# [Short problem]
Beneath this task is a listing; retype all of it exactly.

###

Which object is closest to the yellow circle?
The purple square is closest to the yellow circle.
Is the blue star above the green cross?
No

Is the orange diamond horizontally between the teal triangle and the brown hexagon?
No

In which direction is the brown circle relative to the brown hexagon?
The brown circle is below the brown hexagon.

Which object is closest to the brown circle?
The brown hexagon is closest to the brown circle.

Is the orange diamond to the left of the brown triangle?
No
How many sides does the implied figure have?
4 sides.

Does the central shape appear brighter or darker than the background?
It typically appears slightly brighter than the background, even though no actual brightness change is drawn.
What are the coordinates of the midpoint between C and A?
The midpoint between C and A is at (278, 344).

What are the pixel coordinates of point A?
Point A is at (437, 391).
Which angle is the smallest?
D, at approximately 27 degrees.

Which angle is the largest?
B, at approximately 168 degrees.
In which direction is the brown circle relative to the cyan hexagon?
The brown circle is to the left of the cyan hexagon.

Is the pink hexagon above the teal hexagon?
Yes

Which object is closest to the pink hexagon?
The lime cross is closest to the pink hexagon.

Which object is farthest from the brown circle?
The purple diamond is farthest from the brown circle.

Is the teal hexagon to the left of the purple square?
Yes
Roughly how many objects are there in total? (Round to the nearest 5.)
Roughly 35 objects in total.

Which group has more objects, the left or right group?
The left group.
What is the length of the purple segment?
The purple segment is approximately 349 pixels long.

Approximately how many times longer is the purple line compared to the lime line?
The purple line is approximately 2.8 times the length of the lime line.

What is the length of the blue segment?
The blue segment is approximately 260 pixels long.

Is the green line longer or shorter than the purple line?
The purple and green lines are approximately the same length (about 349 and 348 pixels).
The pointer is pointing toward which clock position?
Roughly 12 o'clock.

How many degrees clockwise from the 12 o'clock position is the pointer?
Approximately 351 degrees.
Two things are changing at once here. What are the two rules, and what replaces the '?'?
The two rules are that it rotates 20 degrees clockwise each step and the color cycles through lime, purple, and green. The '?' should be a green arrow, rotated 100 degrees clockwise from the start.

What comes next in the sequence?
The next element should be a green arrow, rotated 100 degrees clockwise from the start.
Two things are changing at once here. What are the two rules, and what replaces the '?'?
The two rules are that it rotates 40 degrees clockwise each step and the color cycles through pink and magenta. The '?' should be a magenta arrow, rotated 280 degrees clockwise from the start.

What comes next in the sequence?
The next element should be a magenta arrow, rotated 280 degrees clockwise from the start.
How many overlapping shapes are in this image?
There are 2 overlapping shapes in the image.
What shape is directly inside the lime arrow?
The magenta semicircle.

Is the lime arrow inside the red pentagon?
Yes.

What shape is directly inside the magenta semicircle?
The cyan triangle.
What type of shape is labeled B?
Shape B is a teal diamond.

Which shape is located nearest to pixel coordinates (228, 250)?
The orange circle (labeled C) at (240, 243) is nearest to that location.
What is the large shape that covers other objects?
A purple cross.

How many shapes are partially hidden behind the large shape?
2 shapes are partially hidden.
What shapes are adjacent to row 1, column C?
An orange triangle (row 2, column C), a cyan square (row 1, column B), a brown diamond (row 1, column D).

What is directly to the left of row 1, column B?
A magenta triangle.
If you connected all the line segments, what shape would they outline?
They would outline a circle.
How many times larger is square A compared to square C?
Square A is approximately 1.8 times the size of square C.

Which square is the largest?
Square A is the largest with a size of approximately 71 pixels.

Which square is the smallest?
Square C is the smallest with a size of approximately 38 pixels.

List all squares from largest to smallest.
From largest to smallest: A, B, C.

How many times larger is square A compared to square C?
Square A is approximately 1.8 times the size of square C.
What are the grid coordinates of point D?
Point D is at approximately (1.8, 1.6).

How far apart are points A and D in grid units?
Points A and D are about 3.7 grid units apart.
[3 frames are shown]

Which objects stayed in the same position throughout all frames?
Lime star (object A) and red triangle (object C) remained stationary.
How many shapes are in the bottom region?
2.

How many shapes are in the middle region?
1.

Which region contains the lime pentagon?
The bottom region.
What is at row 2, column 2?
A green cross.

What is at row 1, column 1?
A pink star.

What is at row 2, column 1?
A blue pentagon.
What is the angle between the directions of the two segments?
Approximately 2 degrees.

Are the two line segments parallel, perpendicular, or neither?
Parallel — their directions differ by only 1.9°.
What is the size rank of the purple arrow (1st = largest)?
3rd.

###

# [Written response]
Which object is closest to the yellow circle?
The purple square is closest to the yellow circle.
Is the blue star above the green cross?
No

Is the orange diamond horizontally between the teal triangle and the brown hexagon?
No

In which direction is the brown circle relative to the brown hexagon?
The brown circle is below the brown hexagon.

Which object is closest to the brown circle?
The brown hexagon is closest to the brown circle.

Is the orange diamond to the left of the brown triangle?
No
How many sides does the implied figure have?
4 sides.

Does the central shape appear brighter or darker than the background?
It typically appears slightly brighter than the background, even though no actual brightness change is drawn.
What are the coordinates of the midpoint between C and A?
The midpoint between C and A is at (278, 344).

What are the pixel coordinates of point A?
Point A is at (437, 391).
Which angle is the smallest?
D, at approximately 27 degrees.

Which angle is the largest?
B, at approximately 168 degrees.
In which direction is the brown circle relative to the cyan hexagon?
The brown circle is to the left of the cyan hexagon.

Is the pink hexagon above the teal hexagon?
Yes

Which object is closest to the pink hexagon?
The lime cross is closest to the pink hexagon.

Which object is farthest from the brown circle?
The purple diamond is farthest from the brown circle.

Is the teal hexagon to the left of the purple square?
Yes
Roughly how many objects are there in total? (Round to the nearest 5.)
Roughly 35 objects in total.

Which group has more objects, the left or right group?
The left group.
What is the length of the purple segment?
The purple segment is approximately 349 pixels long.

Approximately how many times longer is the purple line compared to the lime line?
The purple line is approximately 2.8 times the length of the lime line.

What is the length of the blue segment?
The blue segment is approximately 260 pixels long.

Is the green line longer or shorter than the purple line?
The purple and green lines are approximately the same length (about 349 and 348 pixels).
The pointer is pointing toward which clock position?
Roughly 12 o'clock.

How many degrees clockwise from the 12 o'clock position is the pointer?
Approximately 351 degrees.
Two things are changing at once here. What are the two rules, and what replaces the '?'?
The two rules are that it rotates 20 degrees clockwise each step and the color cycles through lime, purple, and green. The '?' should be a green arrow, rotated 100 degrees clockwise from the start.

What comes next in the sequence?
The next element should be a green arrow, rotated 100 degrees clockwise from the start.
Two things are changing at once here. What are the two rules, and what replaces the '?'?
The two rules are that it rotates 40 degrees clockwise each step and the color cycles through pink and magenta. The '?' should be a magenta arrow, rotated 280 degrees clockwise from the start.

What comes next in the sequence?
The next element should be a magenta arrow, rotated 280 degrees clockwise from the start.
How many overlapping shapes are in this image?
There are 2 overlapping shapes in the image.
What shape is directly inside the lime arrow?
The magenta semicircle.

Is the lime arrow inside the red pentagon?
Yes.

What shape is directly inside the magenta semicircle?
The cyan triangle.
What type of shape is labeled B?
Shape B is a teal diamond.

Which shape is located nearest to pixel coordinates (228, 250)?
The orange circle (labeled C) at (240, 243) is nearest to that location.
What is the large shape that covers other objects?
A purple cross.

How many shapes are partially hidden behind the large shape?
2 shapes are partially hidden.
What shapes are adjacent to row 1, column C?
An orange triangle (row 2, column C), a cyan square (row 1, column B), a brown diamond (row 1, column D).

What is directly to the left of row 1, column B?
A magenta triangle.
If you connected all the line segments, what shape would they outline?
They would outline a circle.
How many times larger is square A compared to square C?
Square A is approximately 1.8 times the size of square C.

Which square is the largest?
Square A is the largest with a size of approximately 71 pixels.

Which square is the smallest?
Square C is the smallest with a size of approximately 38 pixels.

List all squares from largest to smallest.
From largest to smallest: A, B, C.

How many times larger is square A compared to square C?
Square A is approximately 1.8 times the size of square C.
What are the grid coordinates of point D?
Point D is at approximately (1.8, 1.6).

How far apart are points A and D in grid units?
Points A and D are about 3.7 grid units apart.
[3 frames are shown]

Which objects stayed in the same position throughout all frames?
Lime star (object A) and red triangle (object C) remained stationary.
How many shapes are in the bottom region?
2.

How many shapes are in the middle region?
1.

Which region contains the lime pentagon?
The bottom region.
What is at row 2, column 2?
A green cross.

What is at row 1, column 1?
A pink star.

What is at row 2, column 1?
A blue pentagon.
What is the angle between the directions of the two segments?
Approximately 2 degrees.

Are the two line segments parallel, perpendicular, or neither?
Parallel — their directions differ by only 1.9°.
What is the size rank of the purple arrow (1st = largest)?
3rd.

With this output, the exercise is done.